== What you need to do ==
Reproduce the listing below from the line with "What are the grid coordinates of point B?" to the line with "What is the angle", both lines included, character for character, minus any pictures.

::: Material

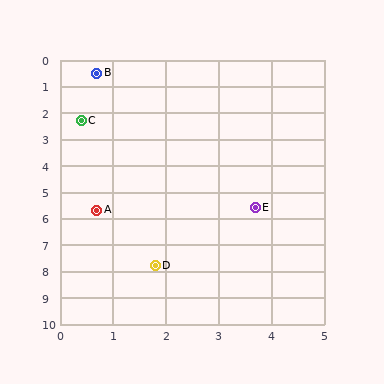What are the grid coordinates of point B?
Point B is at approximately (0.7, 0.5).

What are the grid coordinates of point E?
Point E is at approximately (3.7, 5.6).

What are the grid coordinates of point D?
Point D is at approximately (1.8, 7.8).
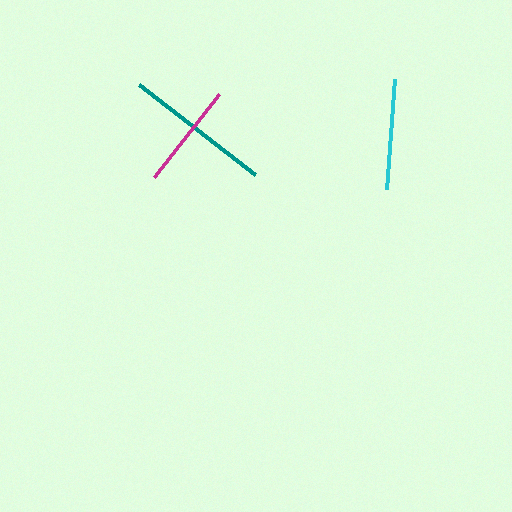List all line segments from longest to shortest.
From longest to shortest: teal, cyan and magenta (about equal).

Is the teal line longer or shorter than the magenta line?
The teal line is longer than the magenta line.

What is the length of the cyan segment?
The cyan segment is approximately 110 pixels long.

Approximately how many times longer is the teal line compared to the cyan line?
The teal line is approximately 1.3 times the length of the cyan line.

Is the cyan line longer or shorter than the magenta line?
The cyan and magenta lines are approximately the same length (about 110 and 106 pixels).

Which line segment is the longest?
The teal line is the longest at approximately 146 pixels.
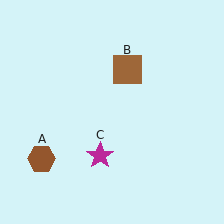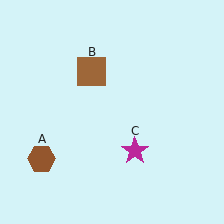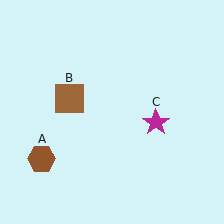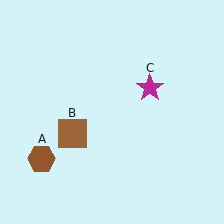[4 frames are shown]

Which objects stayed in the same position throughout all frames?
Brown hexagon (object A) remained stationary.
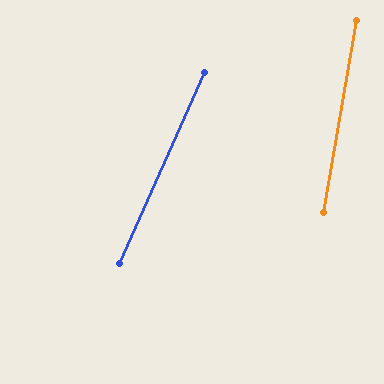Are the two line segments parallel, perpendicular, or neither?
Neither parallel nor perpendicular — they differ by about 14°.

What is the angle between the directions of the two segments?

::::::
::: Material

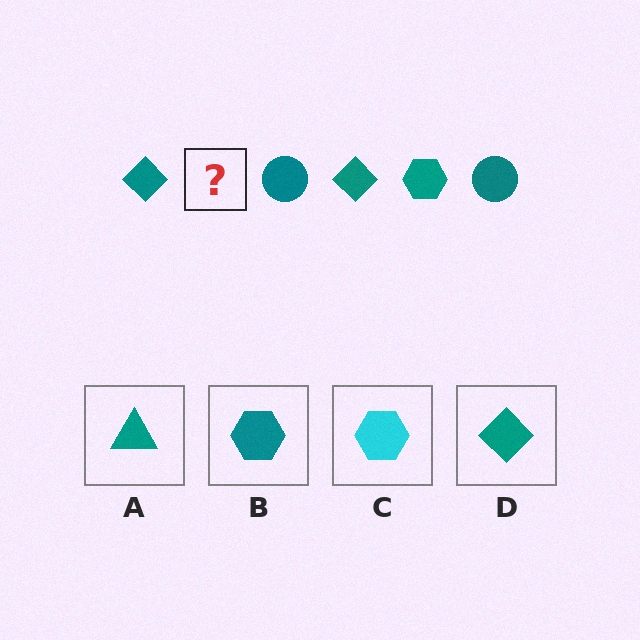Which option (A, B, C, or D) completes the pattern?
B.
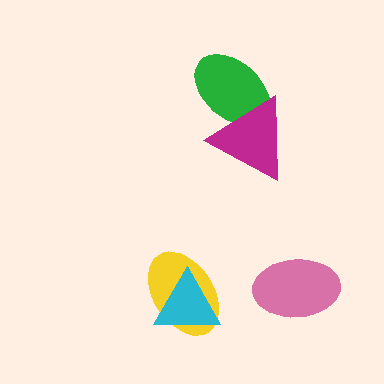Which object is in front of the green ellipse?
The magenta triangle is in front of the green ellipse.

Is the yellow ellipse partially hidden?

::::::
::: Material

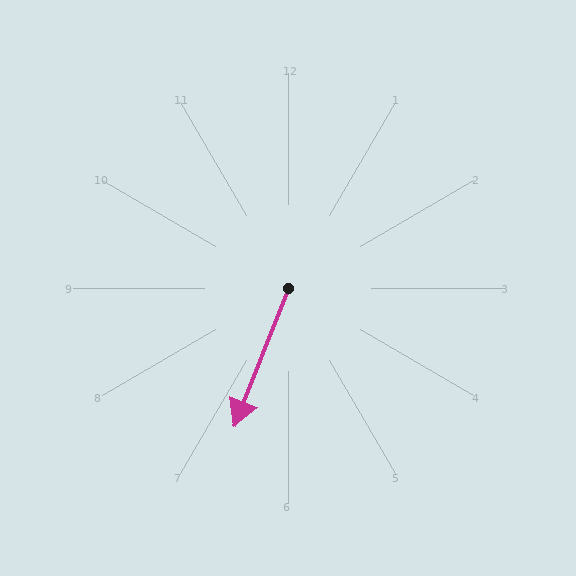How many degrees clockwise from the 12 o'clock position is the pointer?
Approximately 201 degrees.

::::::

== Solution for this problem ==
What are the grid coordinates of point B?
Point B is at approximately (0.7, 0.5).

What are the grid coordinates of point E?
Point E is at approximately (3.7, 5.6).

What are the grid coordinates of point D?
Point D is at approximately (1.8, 7.8).
List all line segments from longest to shortest.
From longest to shortest: teal, cyan and magenta (about equal).

Is the teal line longer or shorter than the magenta line?
The teal line is longer than the magenta line.

What is the length of the cyan segment?
The cyan segment is approximately 110 pixels long.

Approximately how many times longer is the teal line compared to the cyan line?
The teal line is approximately 1.3 times the length of the cyan line.

Is the cyan line longer or shorter than the magenta line?
The cyan and magenta lines are approximately the same length (about 110 and 106 pixels).

Which line segment is the longest?
The teal line is the longest at approximately 146 pixels.
[4 frames are shown]

Which objects stayed in the same position throughout all frames?
Brown hexagon (object A) remained stationary.
Are the two line segments parallel, perpendicular, or neither?
Neither parallel nor perpendicular — they differ by about 14°.

What is the angle between the directions of the two segments?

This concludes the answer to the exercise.